(Beginning of Given records)
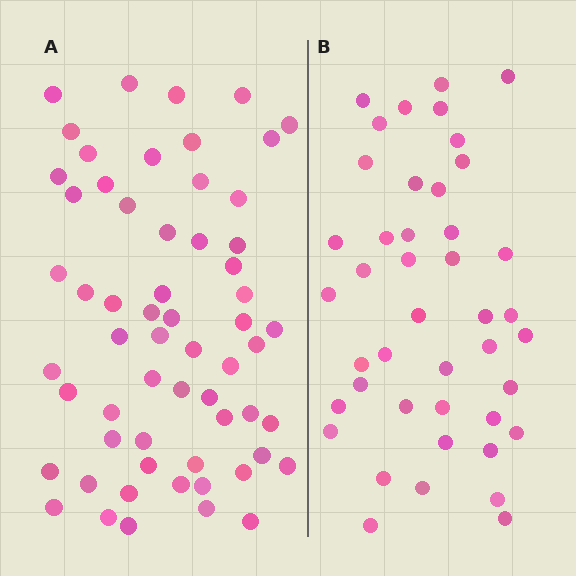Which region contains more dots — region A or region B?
(End of Given records)
(Beginning of Given records)
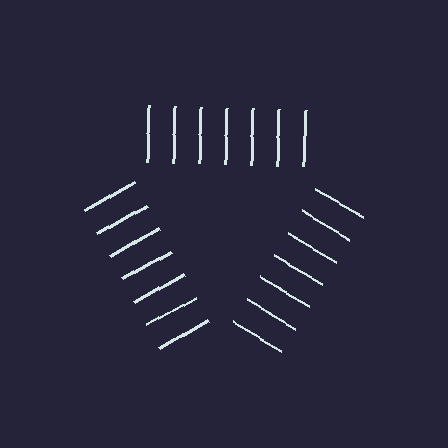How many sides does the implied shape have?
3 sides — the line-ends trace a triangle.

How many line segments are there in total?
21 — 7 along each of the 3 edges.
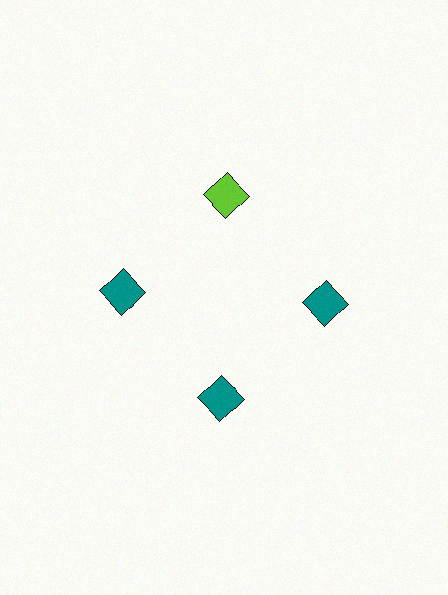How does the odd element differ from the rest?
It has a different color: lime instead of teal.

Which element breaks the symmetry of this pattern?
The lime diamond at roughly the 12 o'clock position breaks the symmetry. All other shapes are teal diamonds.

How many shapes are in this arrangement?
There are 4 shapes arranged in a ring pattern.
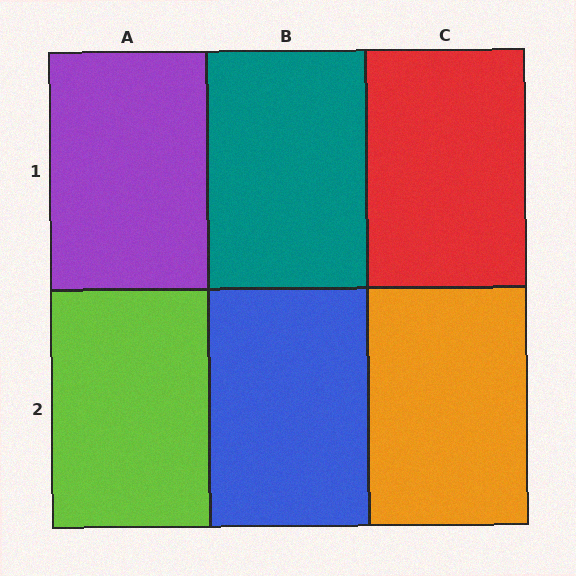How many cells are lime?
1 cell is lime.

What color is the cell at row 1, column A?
(End of Given records)
Brief
Both the line containing "How many cells are lime?" and the line containing "What color is the cell at row 1, column A?" above belong in the output, as do the lines between them. Print them exactly, without pictures.

Task answer
How many cells are lime?
1 cell is lime.

What color is the cell at row 1, column A?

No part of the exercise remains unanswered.